* **DIRECTIONS FOR THIS TASK**
Copy the listing below in full and skip every picture.

******

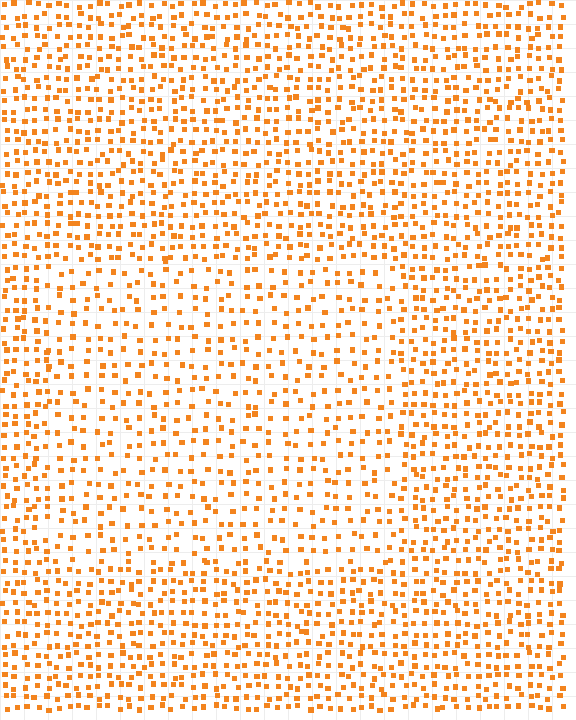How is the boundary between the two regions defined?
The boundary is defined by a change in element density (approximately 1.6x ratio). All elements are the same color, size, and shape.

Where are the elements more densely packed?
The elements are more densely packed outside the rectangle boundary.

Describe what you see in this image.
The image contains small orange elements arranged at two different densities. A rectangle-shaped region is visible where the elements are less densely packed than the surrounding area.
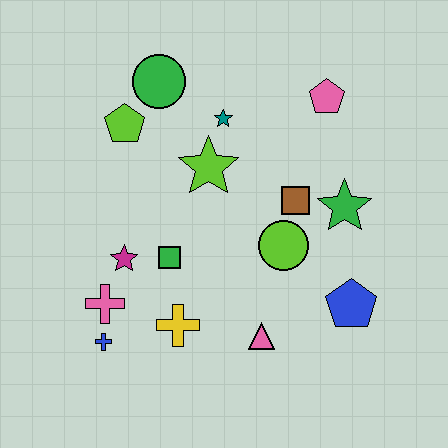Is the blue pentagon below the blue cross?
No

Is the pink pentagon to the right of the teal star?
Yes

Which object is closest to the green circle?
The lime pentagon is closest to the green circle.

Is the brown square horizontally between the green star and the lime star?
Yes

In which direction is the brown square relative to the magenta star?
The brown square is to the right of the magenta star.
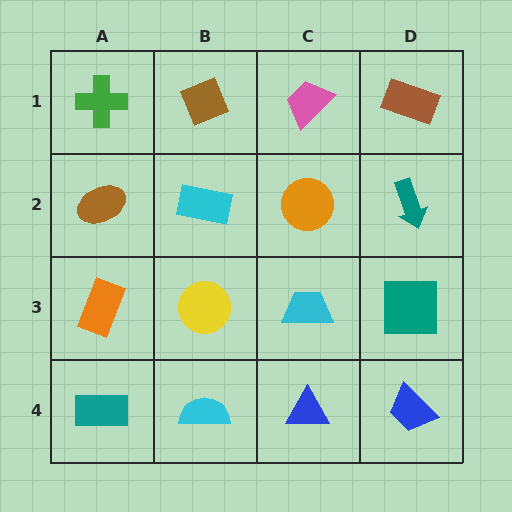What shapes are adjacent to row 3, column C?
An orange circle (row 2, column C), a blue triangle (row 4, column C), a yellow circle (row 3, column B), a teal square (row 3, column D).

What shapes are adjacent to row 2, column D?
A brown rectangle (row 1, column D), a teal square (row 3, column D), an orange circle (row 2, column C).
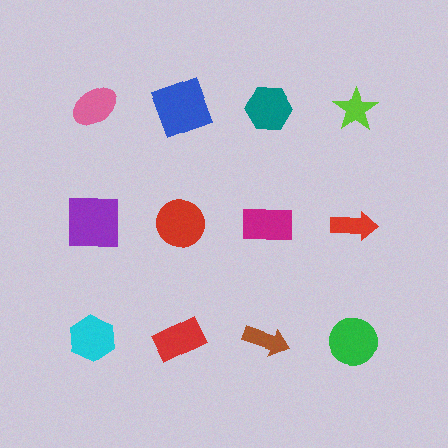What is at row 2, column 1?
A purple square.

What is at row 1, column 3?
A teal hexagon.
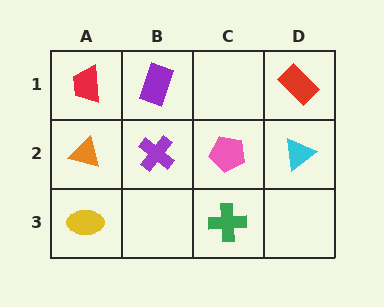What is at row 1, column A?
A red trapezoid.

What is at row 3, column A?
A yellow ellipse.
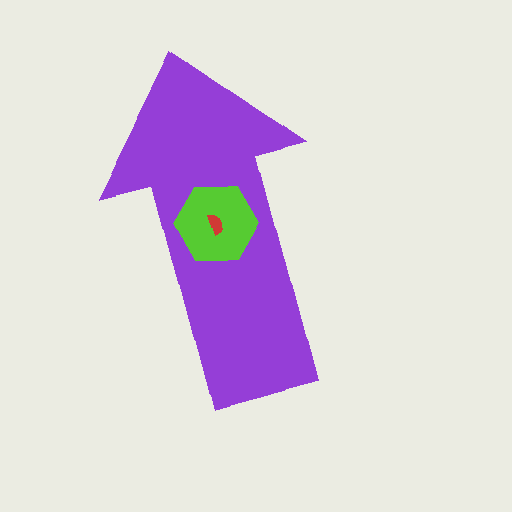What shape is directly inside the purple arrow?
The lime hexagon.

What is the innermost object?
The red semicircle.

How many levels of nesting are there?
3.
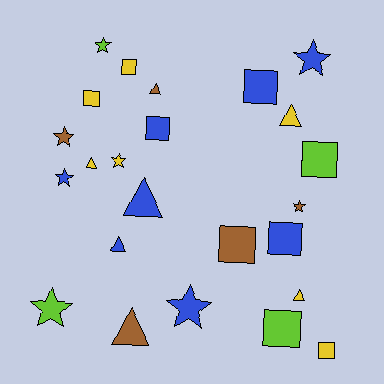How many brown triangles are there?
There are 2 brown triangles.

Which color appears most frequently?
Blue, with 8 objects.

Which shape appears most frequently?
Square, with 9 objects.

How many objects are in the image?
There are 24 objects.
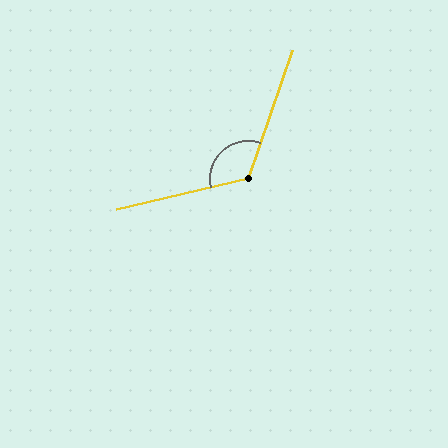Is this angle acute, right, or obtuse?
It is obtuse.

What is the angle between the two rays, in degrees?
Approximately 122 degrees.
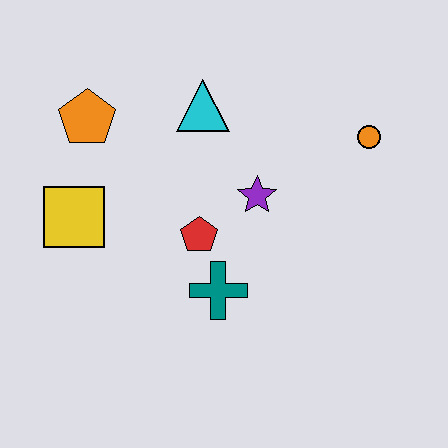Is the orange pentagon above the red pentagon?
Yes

******

* **OUTPUT BELOW**
How is the boundary between the two regions defined?
The boundary is defined by a change in element density (approximately 1.6x ratio). All elements are the same color, size, and shape.

Where are the elements more densely packed?
The elements are more densely packed outside the rectangle boundary.

Describe what you see in this image.
The image contains small orange elements arranged at two different densities. A rectangle-shaped region is visible where the elements are less densely packed than the surrounding area.
Is the blue pentagon below the blue cross?
No

Is the pink pentagon to the right of the teal star?
Yes

Which object is closest to the green circle?
The lime pentagon is closest to the green circle.

Is the brown square horizontally between the green star and the lime star?
Yes

In which direction is the brown square relative to the magenta star?
The brown square is to the right of the magenta star.
What shapes are adjacent to row 3, column C?
An orange circle (row 2, column C), a blue triangle (row 4, column C), a yellow circle (row 3, column B), a teal square (row 3, column D).

What shapes are adjacent to row 2, column D?
A brown rectangle (row 1, column D), a teal square (row 3, column D), an orange circle (row 2, column C).
What is at row 2, column 1?
A purple square.

What is at row 1, column 3?
A teal hexagon.
What is at row 1, column A?
A red trapezoid.

What is at row 3, column A?
A yellow ellipse.
What shape is directly inside the purple arrow?
The lime hexagon.

What is the innermost object?
The red semicircle.

How many levels of nesting are there?
3.
How many brown triangles are there?
There are 2 brown triangles.

Which color appears most frequently?
Blue, with 8 objects.

Which shape appears most frequently?
Square, with 9 objects.

How many objects are in the image?
There are 24 objects.
Is this angle acute, right, or obtuse?
It is obtuse.

What is the angle between the two rays, in degrees?
Approximately 122 degrees.
Is the orange pentagon above the red pentagon?
Yes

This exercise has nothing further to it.